**STATED EXERCISE**
Your task is to transcribe all of the records exactly and leave out the pictures.

[Saved entries]
# # # #
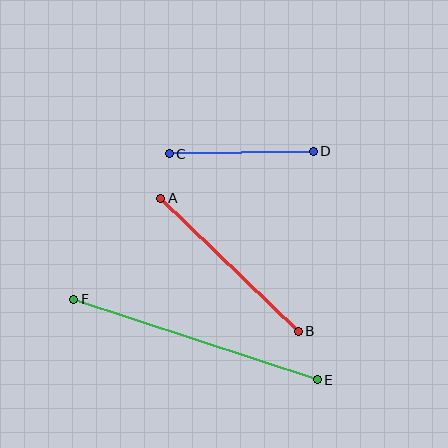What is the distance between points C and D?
The distance is approximately 144 pixels.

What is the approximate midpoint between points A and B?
The midpoint is at approximately (230, 265) pixels.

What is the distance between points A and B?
The distance is approximately 192 pixels.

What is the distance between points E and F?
The distance is approximately 257 pixels.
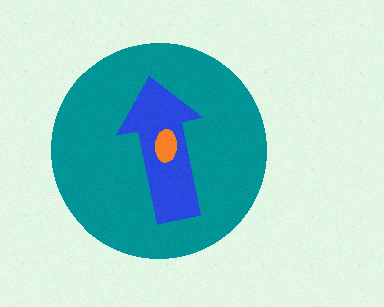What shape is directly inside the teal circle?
The blue arrow.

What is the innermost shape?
The orange ellipse.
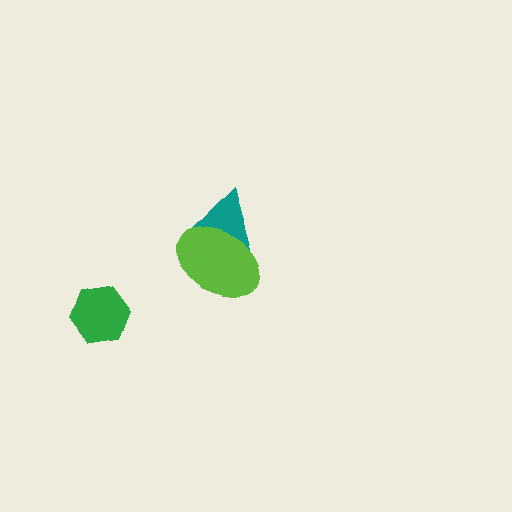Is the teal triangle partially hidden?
Yes, it is partially covered by another shape.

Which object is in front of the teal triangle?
The lime ellipse is in front of the teal triangle.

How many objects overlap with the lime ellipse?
1 object overlaps with the lime ellipse.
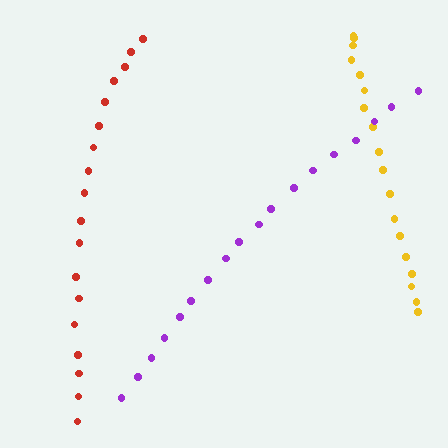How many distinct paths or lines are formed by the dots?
There are 3 distinct paths.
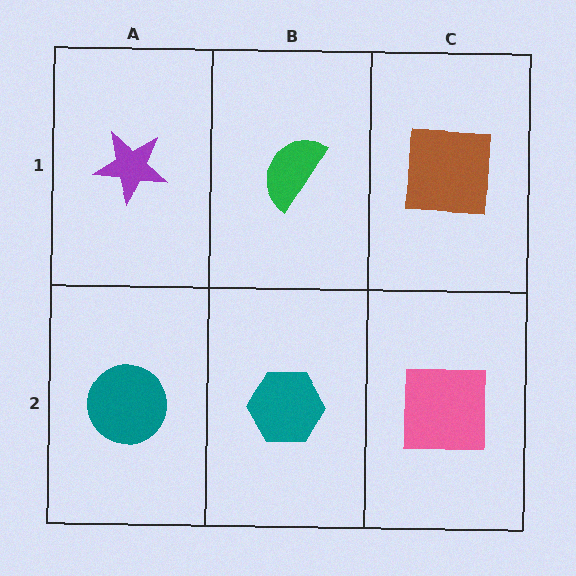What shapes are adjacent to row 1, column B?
A teal hexagon (row 2, column B), a purple star (row 1, column A), a brown square (row 1, column C).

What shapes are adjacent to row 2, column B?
A green semicircle (row 1, column B), a teal circle (row 2, column A), a pink square (row 2, column C).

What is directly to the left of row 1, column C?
A green semicircle.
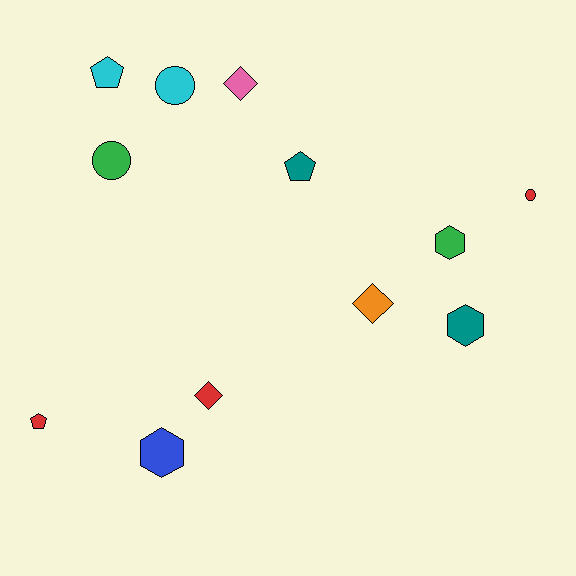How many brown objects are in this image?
There are no brown objects.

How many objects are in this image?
There are 12 objects.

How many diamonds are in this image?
There are 3 diamonds.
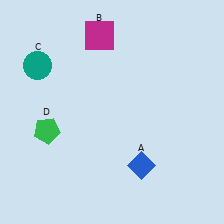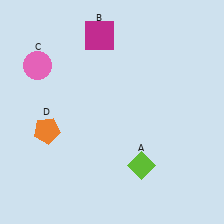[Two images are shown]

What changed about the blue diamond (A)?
In Image 1, A is blue. In Image 2, it changed to lime.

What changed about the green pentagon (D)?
In Image 1, D is green. In Image 2, it changed to orange.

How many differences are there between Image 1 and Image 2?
There are 3 differences between the two images.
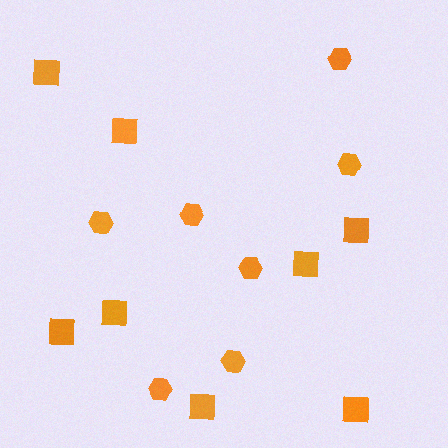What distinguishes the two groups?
There are 2 groups: one group of hexagons (7) and one group of squares (8).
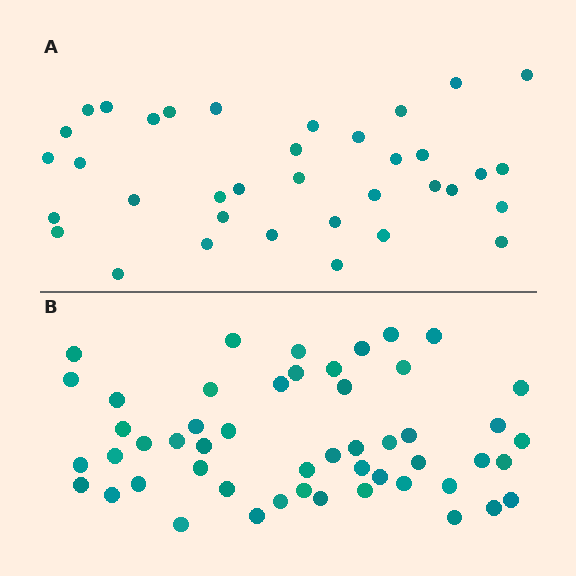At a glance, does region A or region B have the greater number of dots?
Region B (the bottom region) has more dots.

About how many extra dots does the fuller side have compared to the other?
Region B has approximately 15 more dots than region A.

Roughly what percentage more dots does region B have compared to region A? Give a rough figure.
About 40% more.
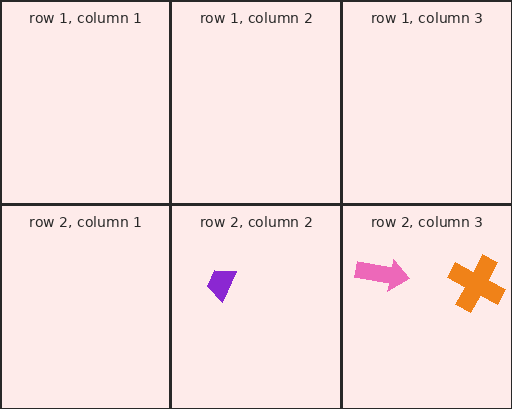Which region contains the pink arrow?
The row 2, column 3 region.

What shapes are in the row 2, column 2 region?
The purple trapezoid.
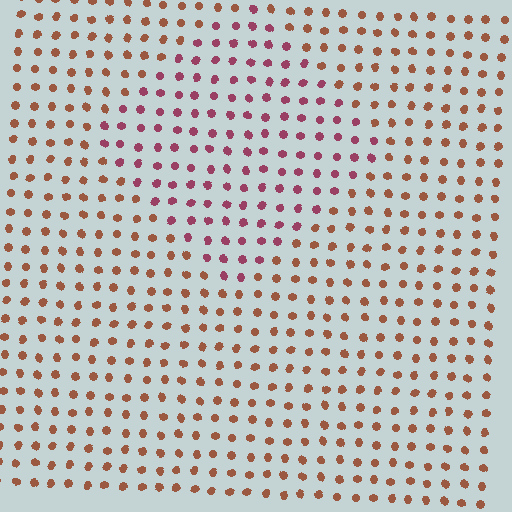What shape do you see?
I see a diamond.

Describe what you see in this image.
The image is filled with small brown elements in a uniform arrangement. A diamond-shaped region is visible where the elements are tinted to a slightly different hue, forming a subtle color boundary.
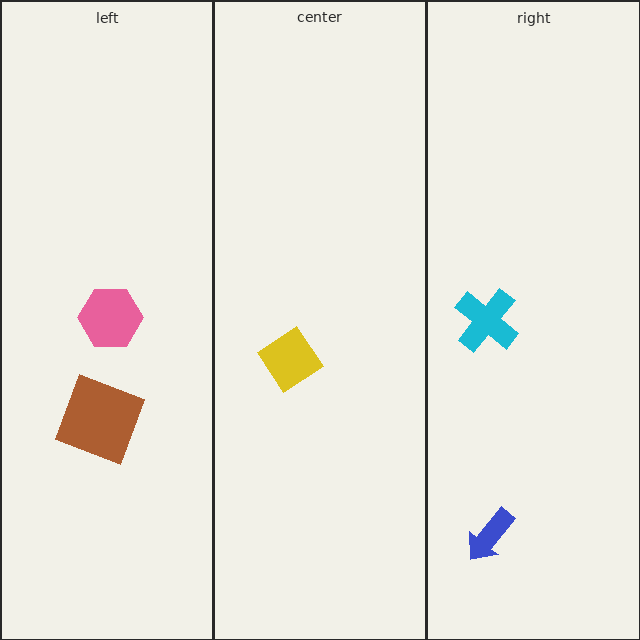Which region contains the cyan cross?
The right region.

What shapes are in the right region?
The blue arrow, the cyan cross.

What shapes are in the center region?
The yellow diamond.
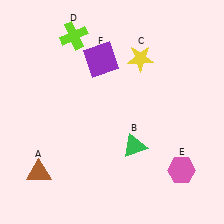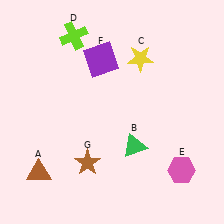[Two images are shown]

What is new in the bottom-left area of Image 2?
A brown star (G) was added in the bottom-left area of Image 2.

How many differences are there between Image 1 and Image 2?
There is 1 difference between the two images.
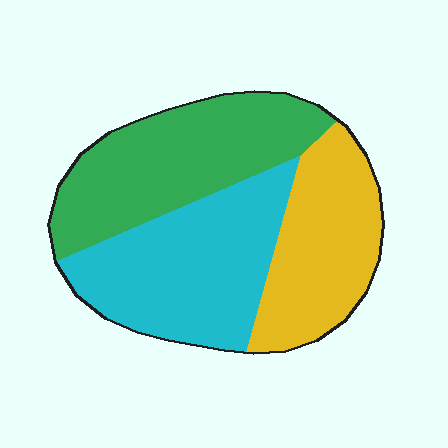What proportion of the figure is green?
Green takes up between a third and a half of the figure.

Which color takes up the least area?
Yellow, at roughly 30%.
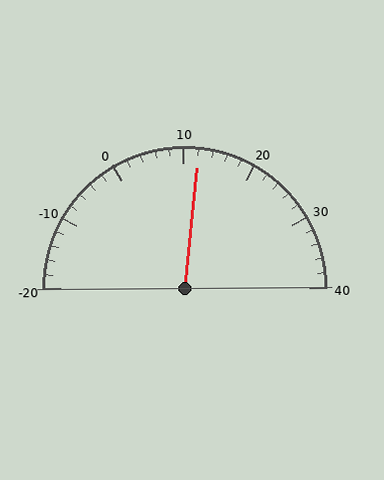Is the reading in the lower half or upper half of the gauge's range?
The reading is in the upper half of the range (-20 to 40).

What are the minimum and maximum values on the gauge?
The gauge ranges from -20 to 40.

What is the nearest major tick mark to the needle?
The nearest major tick mark is 10.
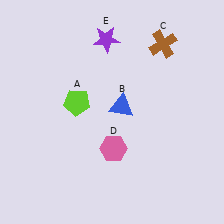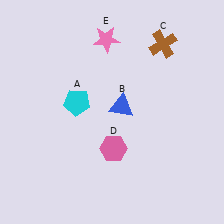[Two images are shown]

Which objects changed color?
A changed from lime to cyan. E changed from purple to pink.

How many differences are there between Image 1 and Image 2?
There are 2 differences between the two images.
# # # #
**SOLUTION BELOW**
What is the distance between points C and D?
The distance is approximately 144 pixels.

What is the approximate midpoint between points A and B?
The midpoint is at approximately (230, 265) pixels.

What is the distance between points A and B?
The distance is approximately 192 pixels.

What is the distance between points E and F?
The distance is approximately 257 pixels.
What shape is directly inside the teal circle?
The blue arrow.

What is the innermost shape?
The orange ellipse.
Is the teal triangle partially hidden?
Yes, it is partially covered by another shape.

Which object is in front of the teal triangle?
The lime ellipse is in front of the teal triangle.

How many objects overlap with the lime ellipse?
1 object overlaps with the lime ellipse.
How many distinct paths or lines are formed by the dots?
There are 3 distinct paths.
What shapes are adjacent to row 1, column B?
A teal hexagon (row 2, column B), a purple star (row 1, column A), a brown square (row 1, column C).

What shapes are adjacent to row 2, column B?
A green semicircle (row 1, column B), a teal circle (row 2, column A), a pink square (row 2, column C).

What is directly to the left of row 1, column C?
A green semicircle.
How many brown objects are in this image?
There are no brown objects.

How many objects are in this image?
There are 12 objects.

How many diamonds are in this image?
There are 3 diamonds.
[Two images are shown]

What changed about the blue diamond (A)?
In Image 1, A is blue. In Image 2, it changed to lime.

What changed about the green pentagon (D)?
In Image 1, D is green. In Image 2, it changed to orange.

How many differences are there between Image 1 and Image 2?
There are 3 differences between the two images.
What distinguishes the two groups?
There are 2 groups: one group of hexagons (7) and one group of squares (8).
At a glance, does region A or region B have the greater number of dots?
Region B (the bottom region) has more dots.

About how many extra dots does the fuller side have compared to the other?
Region B has approximately 15 more dots than region A.

Roughly what percentage more dots does region B have compared to region A? Give a rough figure.
About 40% more.
Which region contains the pink arrow?
The row 2, column 3 region.

What shapes are in the row 2, column 2 region?
The purple trapezoid.
What shape do you see?
I see a diamond.

Describe what you see in this image.
The image is filled with small brown elements in a uniform arrangement. A diamond-shaped region is visible where the elements are tinted to a slightly different hue, forming a subtle color boundary.
Which region contains the cyan cross?
The right region.

What shapes are in the right region?
The blue arrow, the cyan cross.

What shapes are in the center region?
The yellow diamond.
[Two images are shown]

What is new in the bottom-left area of Image 2?
A brown star (G) was added in the bottom-left area of Image 2.

How many differences are there between Image 1 and Image 2?
There is 1 difference between the two images.
What proportion of the figure is green?
Green takes up between a third and a half of the figure.

Which color takes up the least area?
Yellow, at roughly 30%.
Is the reading in the lower half or upper half of the gauge's range?
The reading is in the upper half of the range (-20 to 40).

What are the minimum and maximum values on the gauge?
The gauge ranges from -20 to 40.

What is the nearest major tick mark to the needle?
The nearest major tick mark is 10.
[Two images are shown]

Which objects changed color?
A changed from lime to cyan. E changed from purple to pink.

How many differences are there between Image 1 and Image 2?
There are 2 differences between the two images.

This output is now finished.